EXERCISE TASK | The listing below holds pictures; exclude them. Return exactly the lines from the one with "What is the angle" through the one with "Which square is the largest?".

RECORDS SHOWN |
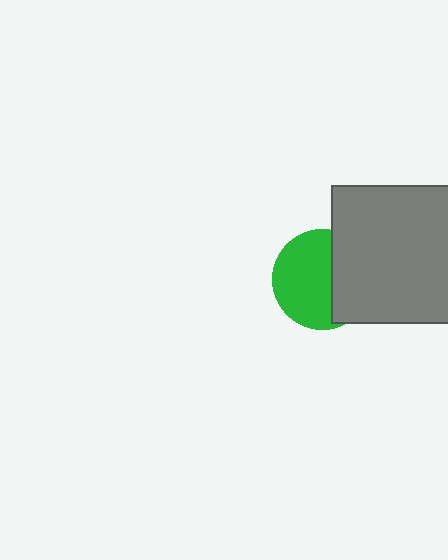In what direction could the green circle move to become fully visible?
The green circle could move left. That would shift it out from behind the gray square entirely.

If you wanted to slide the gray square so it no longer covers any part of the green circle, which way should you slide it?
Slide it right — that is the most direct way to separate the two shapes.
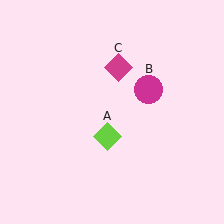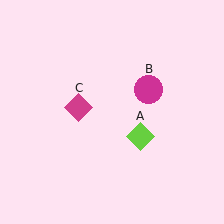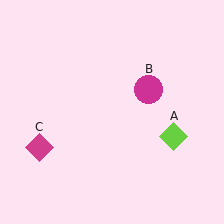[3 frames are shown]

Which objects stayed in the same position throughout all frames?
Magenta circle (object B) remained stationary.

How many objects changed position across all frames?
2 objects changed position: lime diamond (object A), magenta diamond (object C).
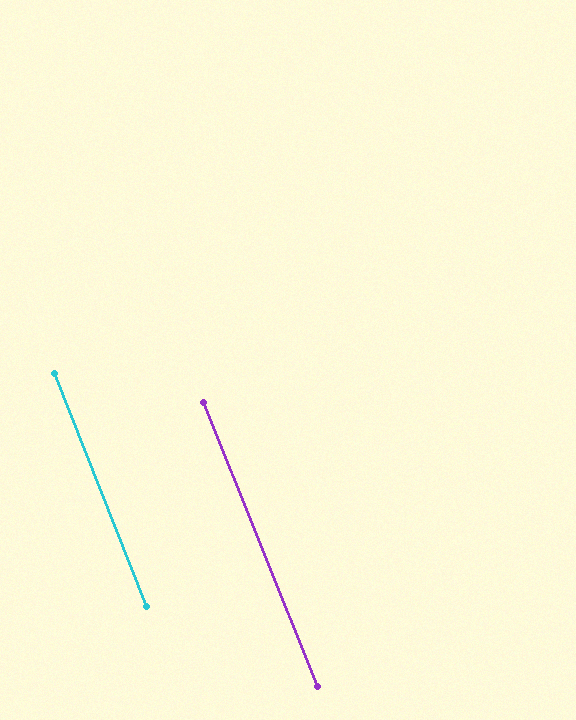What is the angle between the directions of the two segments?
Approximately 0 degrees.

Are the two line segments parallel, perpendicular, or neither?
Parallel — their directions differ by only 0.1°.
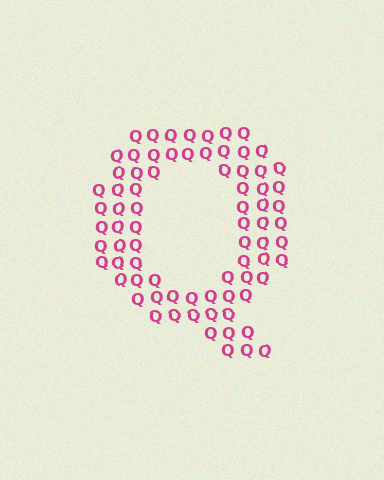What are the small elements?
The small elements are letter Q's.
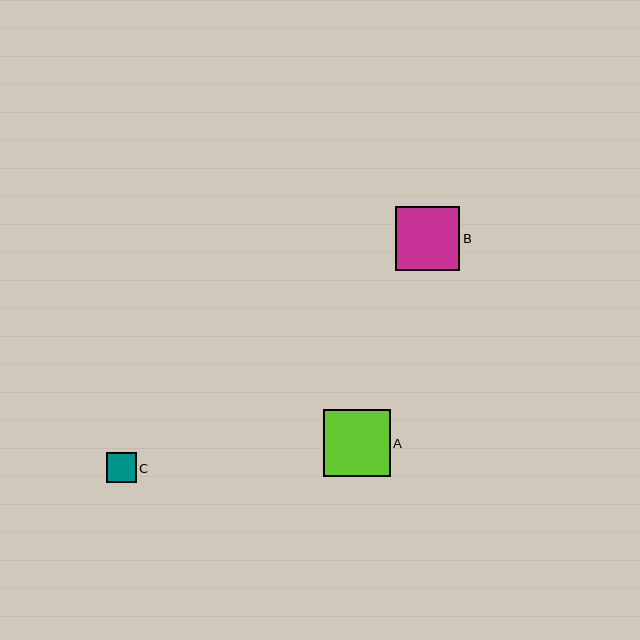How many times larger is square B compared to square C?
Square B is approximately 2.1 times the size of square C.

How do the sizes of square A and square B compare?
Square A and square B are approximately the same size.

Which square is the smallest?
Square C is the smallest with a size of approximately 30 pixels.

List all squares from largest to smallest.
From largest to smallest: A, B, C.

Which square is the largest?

* * *

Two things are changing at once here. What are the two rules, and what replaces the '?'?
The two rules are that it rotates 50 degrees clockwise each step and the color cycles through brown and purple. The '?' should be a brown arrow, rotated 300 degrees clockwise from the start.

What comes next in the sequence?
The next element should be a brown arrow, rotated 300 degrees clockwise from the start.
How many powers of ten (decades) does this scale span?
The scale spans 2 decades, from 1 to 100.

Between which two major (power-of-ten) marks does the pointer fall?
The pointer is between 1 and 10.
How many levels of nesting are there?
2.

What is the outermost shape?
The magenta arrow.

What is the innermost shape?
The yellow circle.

SOLUTION BELOW |
What is the angle between the directions of the two segments?
Approximately 0 degrees.

Are the two line segments parallel, perpendicular, or neither?
Parallel — their directions differ by only 0.1°.
What are the small elements?
The small elements are letter Q's.
How many times larger is square B compared to square C?
Square B is approximately 2.1 times the size of square C.

How do the sizes of square A and square B compare?
Square A and square B are approximately the same size.

Which square is the smallest?
Square C is the smallest with a size of approximately 30 pixels.

List all squares from largest to smallest.
From largest to smallest: A, B, C.

Which square is the largest?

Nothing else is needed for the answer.